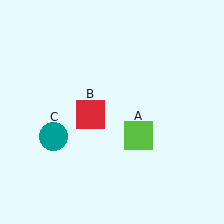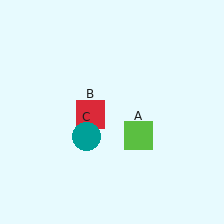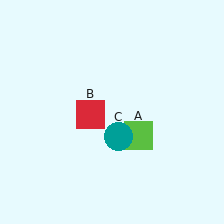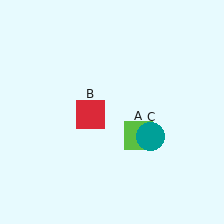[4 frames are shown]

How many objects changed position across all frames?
1 object changed position: teal circle (object C).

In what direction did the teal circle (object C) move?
The teal circle (object C) moved right.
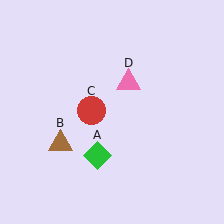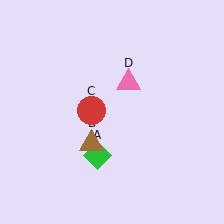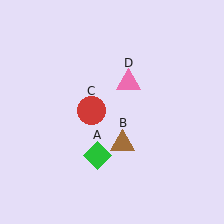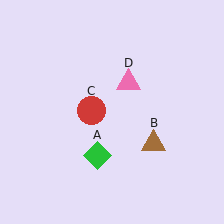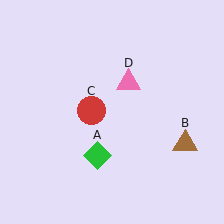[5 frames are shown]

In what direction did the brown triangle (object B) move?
The brown triangle (object B) moved right.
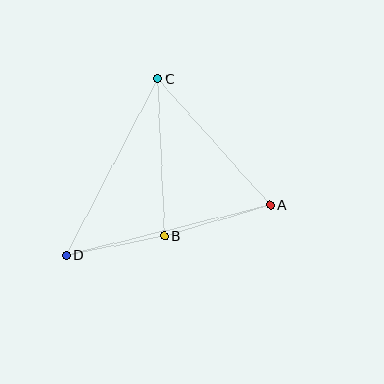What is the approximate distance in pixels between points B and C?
The distance between B and C is approximately 157 pixels.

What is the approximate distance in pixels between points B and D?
The distance between B and D is approximately 100 pixels.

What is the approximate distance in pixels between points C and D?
The distance between C and D is approximately 199 pixels.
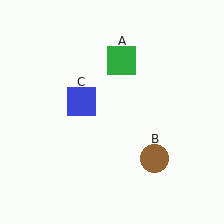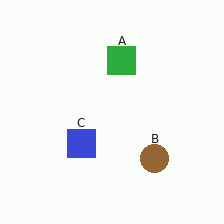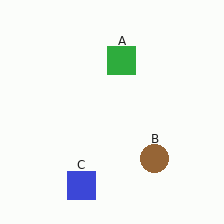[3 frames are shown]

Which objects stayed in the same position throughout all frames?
Green square (object A) and brown circle (object B) remained stationary.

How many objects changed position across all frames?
1 object changed position: blue square (object C).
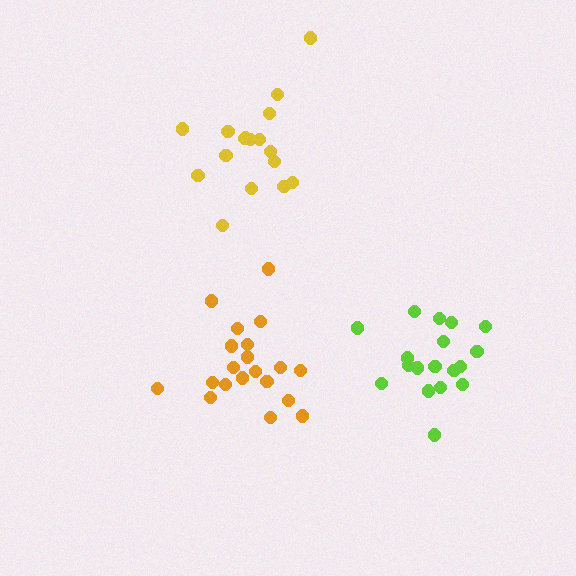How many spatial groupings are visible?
There are 3 spatial groupings.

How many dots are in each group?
Group 1: 18 dots, Group 2: 20 dots, Group 3: 18 dots (56 total).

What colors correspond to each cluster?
The clusters are colored: lime, orange, yellow.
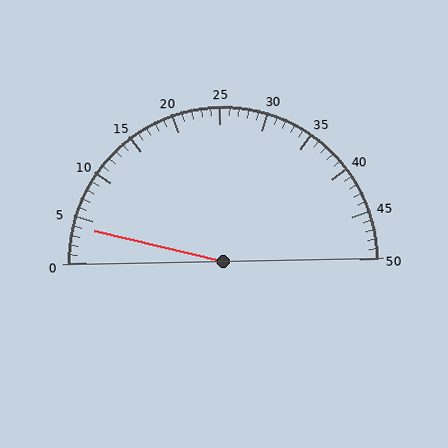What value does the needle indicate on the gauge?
The needle indicates approximately 4.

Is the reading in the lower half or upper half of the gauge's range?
The reading is in the lower half of the range (0 to 50).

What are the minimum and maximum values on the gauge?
The gauge ranges from 0 to 50.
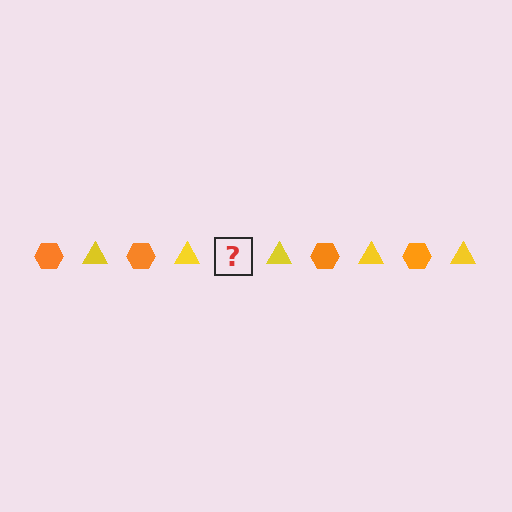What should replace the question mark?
The question mark should be replaced with an orange hexagon.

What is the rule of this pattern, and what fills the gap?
The rule is that the pattern alternates between orange hexagon and yellow triangle. The gap should be filled with an orange hexagon.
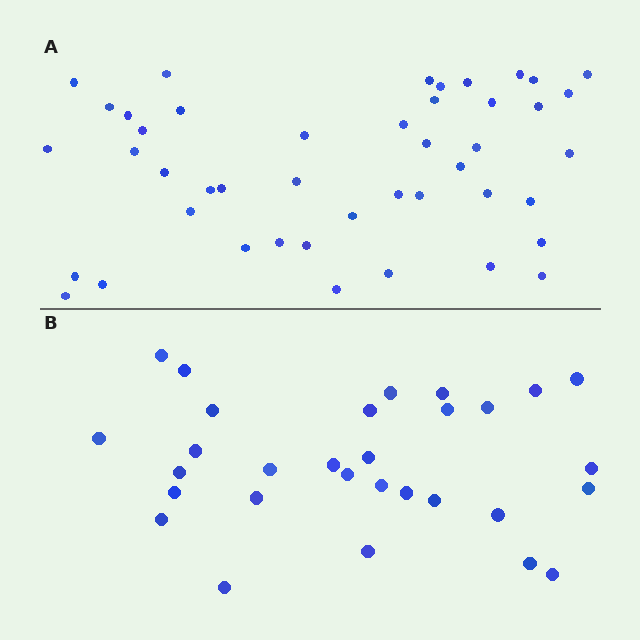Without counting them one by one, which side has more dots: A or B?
Region A (the top region) has more dots.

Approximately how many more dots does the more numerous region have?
Region A has approximately 15 more dots than region B.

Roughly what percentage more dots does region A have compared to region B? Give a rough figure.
About 50% more.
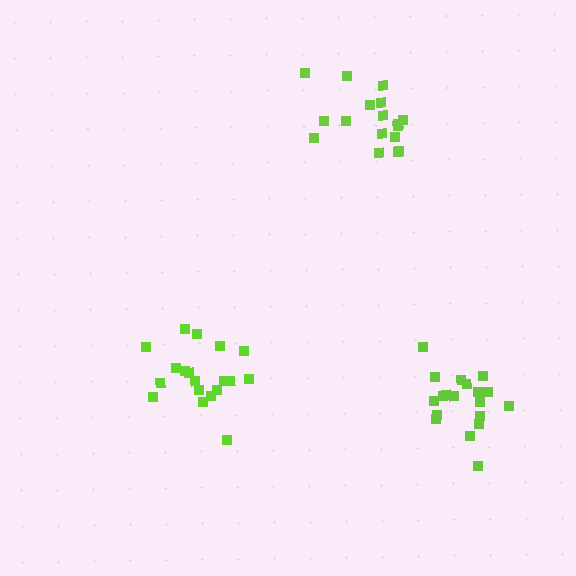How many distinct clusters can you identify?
There are 3 distinct clusters.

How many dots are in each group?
Group 1: 17 dots, Group 2: 19 dots, Group 3: 19 dots (55 total).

PROBLEM REQUIREMENTS:
Return the entries unchanged, save for the pictures, which do not belong in the copy.

WRITTEN REPLY:
[4 frames are shown]

How many objects changed position across all frames?
1 object changed position: teal circle (object C).

In what direction did the teal circle (object C) move?
The teal circle (object C) moved right.
[5 frames are shown]

In what direction did the brown triangle (object B) move?
The brown triangle (object B) moved right.
What is the approximate distance in pixels between points B and C?
The distance between B and C is approximately 157 pixels.

What is the approximate distance in pixels between points B and D?
The distance between B and D is approximately 100 pixels.

What is the approximate distance in pixels between points C and D?
The distance between C and D is approximately 199 pixels.
[3 frames are shown]

Which objects stayed in the same position throughout all frames?
Green square (object A) and brown circle (object B) remained stationary.

How many objects changed position across all frames?
1 object changed position: blue square (object C).
How many spatial groupings are visible?
There are 3 spatial groupings.

How many dots are in each group?
Group 1: 18 dots, Group 2: 20 dots, Group 3: 18 dots (56 total).

What colors correspond to each cluster?
The clusters are colored: lime, orange, yellow.
What value does the needle indicate on the gauge?
The needle indicates approximately 4.

Is the reading in the lower half or upper half of the gauge's range?
The reading is in the lower half of the range (0 to 50).

What are the minimum and maximum values on the gauge?
The gauge ranges from 0 to 50.
What should replace the question mark?
The question mark should be replaced with an orange hexagon.

What is the rule of this pattern, and what fills the gap?
The rule is that the pattern alternates between orange hexagon and yellow triangle. The gap should be filled with an orange hexagon.
Without counting them one by one, which side has more dots: A or B?
Region A (the top region) has more dots.

Approximately how many more dots does the more numerous region have?
Region A has approximately 15 more dots than region B.

Roughly what percentage more dots does region A have compared to region B? Give a rough figure.
About 50% more.
How many distinct clusters can you identify?
There are 3 distinct clusters.

How many dots are in each group?
Group 1: 17 dots, Group 2: 19 dots, Group 3: 19 dots (55 total).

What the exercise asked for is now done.